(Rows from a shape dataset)
● ● ●
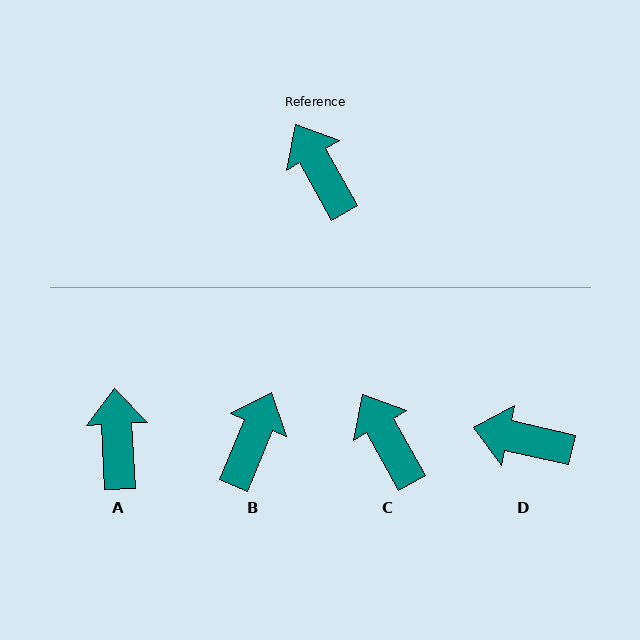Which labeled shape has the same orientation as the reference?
C.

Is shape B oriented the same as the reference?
No, it is off by about 51 degrees.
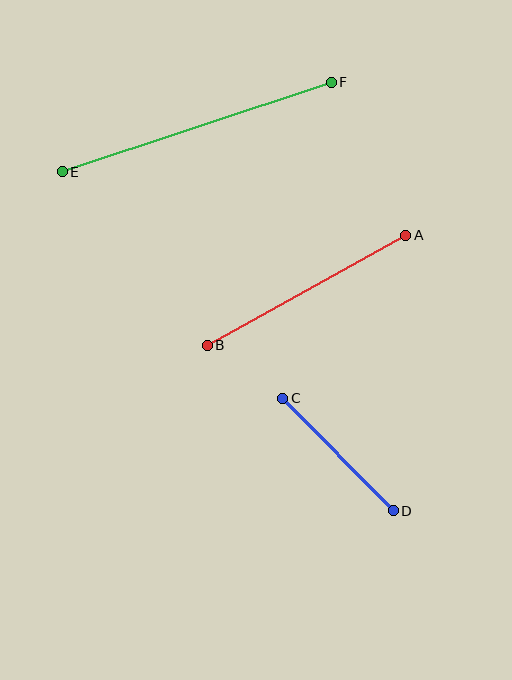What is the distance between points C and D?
The distance is approximately 157 pixels.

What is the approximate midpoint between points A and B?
The midpoint is at approximately (307, 290) pixels.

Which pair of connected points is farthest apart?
Points E and F are farthest apart.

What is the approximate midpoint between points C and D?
The midpoint is at approximately (338, 455) pixels.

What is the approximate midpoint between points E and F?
The midpoint is at approximately (197, 127) pixels.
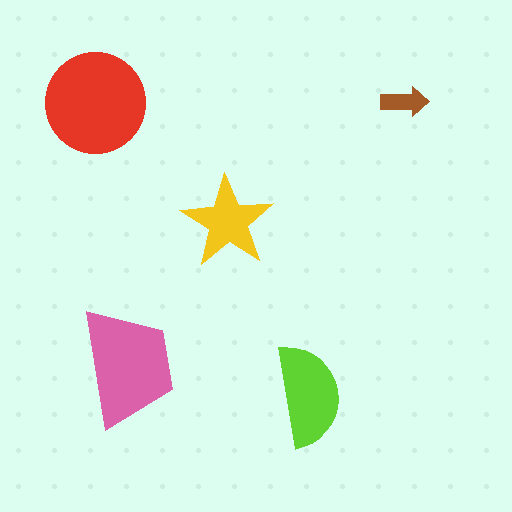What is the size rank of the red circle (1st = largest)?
1st.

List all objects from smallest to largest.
The brown arrow, the yellow star, the lime semicircle, the pink trapezoid, the red circle.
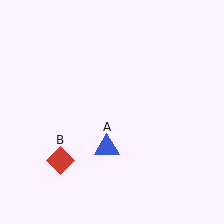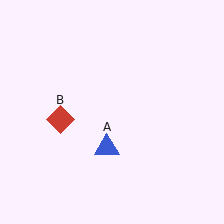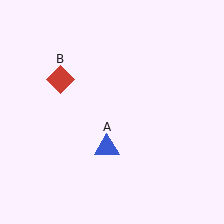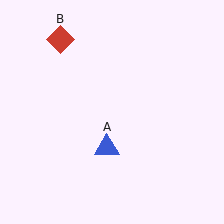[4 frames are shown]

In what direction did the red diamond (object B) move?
The red diamond (object B) moved up.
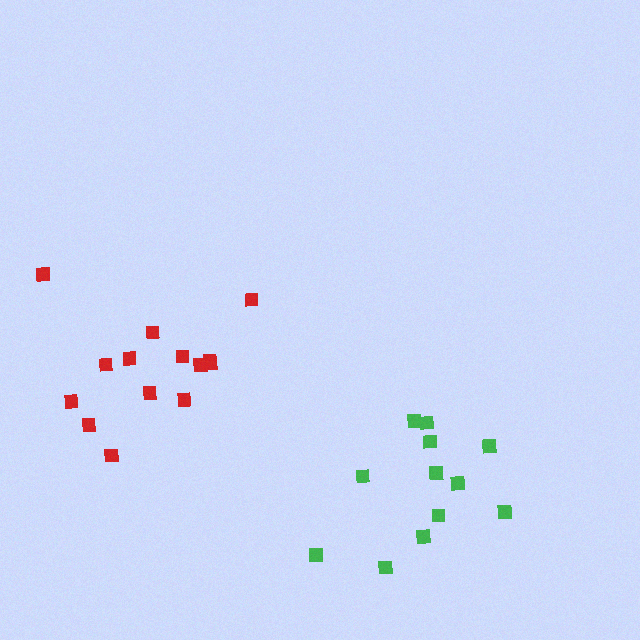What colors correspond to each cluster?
The clusters are colored: red, green.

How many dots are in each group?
Group 1: 14 dots, Group 2: 12 dots (26 total).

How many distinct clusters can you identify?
There are 2 distinct clusters.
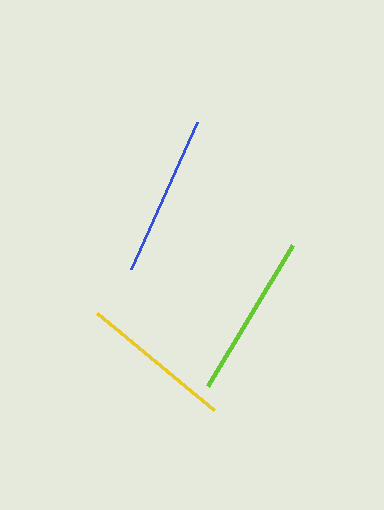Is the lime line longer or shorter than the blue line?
The lime and blue lines are approximately the same length (about 165 and 161 pixels).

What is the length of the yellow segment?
The yellow segment is approximately 151 pixels long.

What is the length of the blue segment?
The blue segment is approximately 161 pixels long.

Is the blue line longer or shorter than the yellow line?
The blue and yellow lines are approximately the same length (about 161 and 151 pixels).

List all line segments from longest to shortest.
From longest to shortest: lime, blue and yellow (about equal).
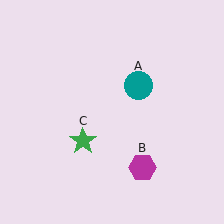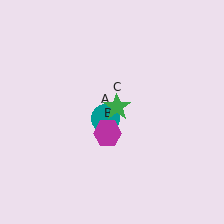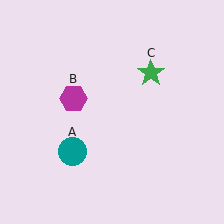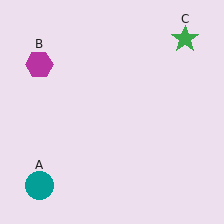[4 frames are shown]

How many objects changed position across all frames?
3 objects changed position: teal circle (object A), magenta hexagon (object B), green star (object C).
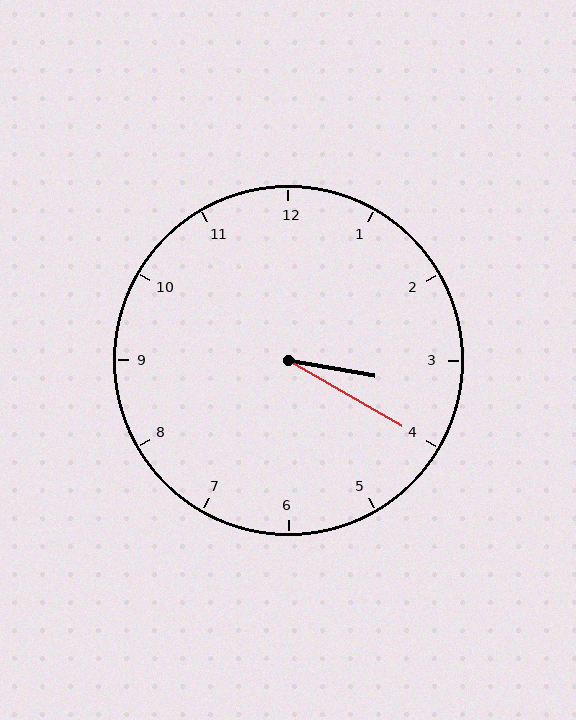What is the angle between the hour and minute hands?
Approximately 20 degrees.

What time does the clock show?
3:20.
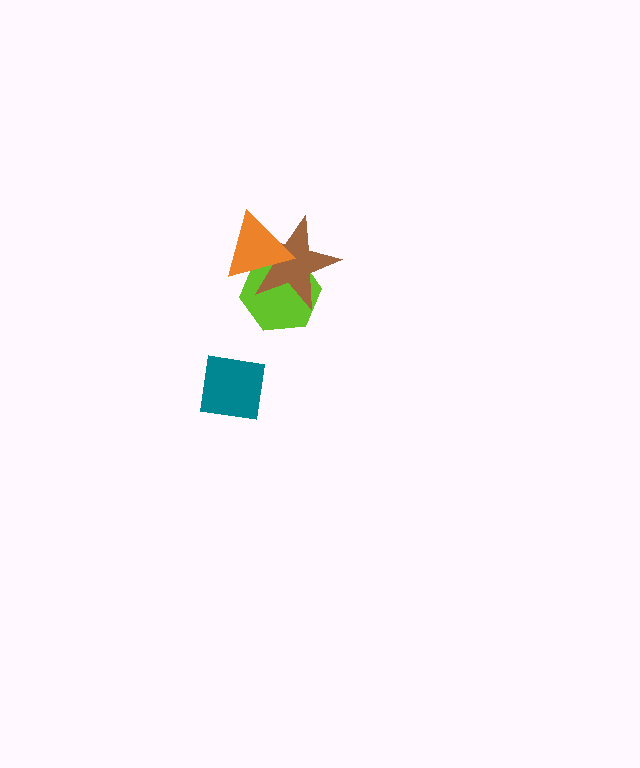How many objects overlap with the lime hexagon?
2 objects overlap with the lime hexagon.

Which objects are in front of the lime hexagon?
2 objects cover part of the lime hexagon: the brown star and the orange triangle.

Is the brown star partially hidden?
Yes, it is partially covered by another shape.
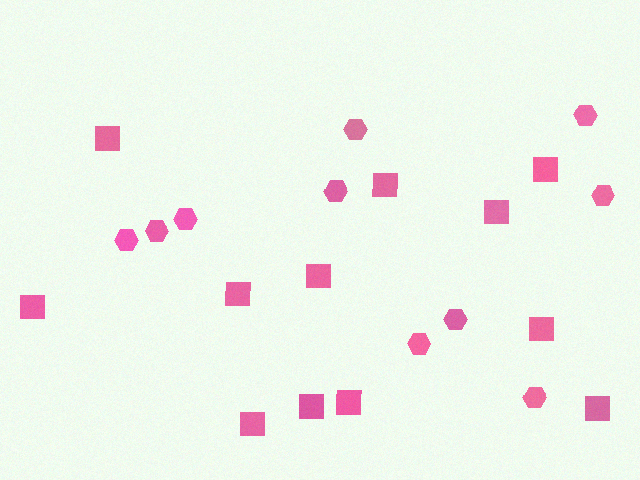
● ● ●
**Exercise aim:**
Repeat the lines from the line containing "What is the approximate midpoint between points E" through the end of the material above exactly, with no pictures and nothing else.

**Completed task:**
What is the approximate midpoint between points E and F?
The midpoint is at approximately (197, 127) pixels.
What is the size rank of the red circle (1st = largest)?
1st.

List all objects from smallest to largest.
The brown arrow, the yellow star, the lime semicircle, the pink trapezoid, the red circle.
[4 frames are shown]

In what direction did the red diamond (object B) move?
The red diamond (object B) moved up.
What colors correspond to each cluster?
The clusters are colored: red, green.

How many dots are in each group?
Group 1: 14 dots, Group 2: 12 dots (26 total).

How many distinct clusters can you identify?
There are 2 distinct clusters.
Is the lime line longer or shorter than the blue line?
The lime and blue lines are approximately the same length (about 165 and 161 pixels).

What is the length of the yellow segment?
The yellow segment is approximately 151 pixels long.

What is the length of the blue segment?
The blue segment is approximately 161 pixels long.

Is the blue line longer or shorter than the yellow line?
The blue and yellow lines are approximately the same length (about 161 and 151 pixels).

List all line segments from longest to shortest.
From longest to shortest: lime, blue and yellow (about equal).
[4 frames are shown]

How many objects changed position across all frames?
3 objects changed position: teal circle (object A), magenta hexagon (object B), green star (object C).
What is the angle between the hour and minute hands?
Approximately 20 degrees.

What time does the clock show?
3:20.
How many objects overlap with the lime hexagon?
2 objects overlap with the lime hexagon.

Which objects are in front of the lime hexagon?
2 objects cover part of the lime hexagon: the brown star and the orange triangle.

Is the brown star partially hidden?
Yes, it is partially covered by another shape.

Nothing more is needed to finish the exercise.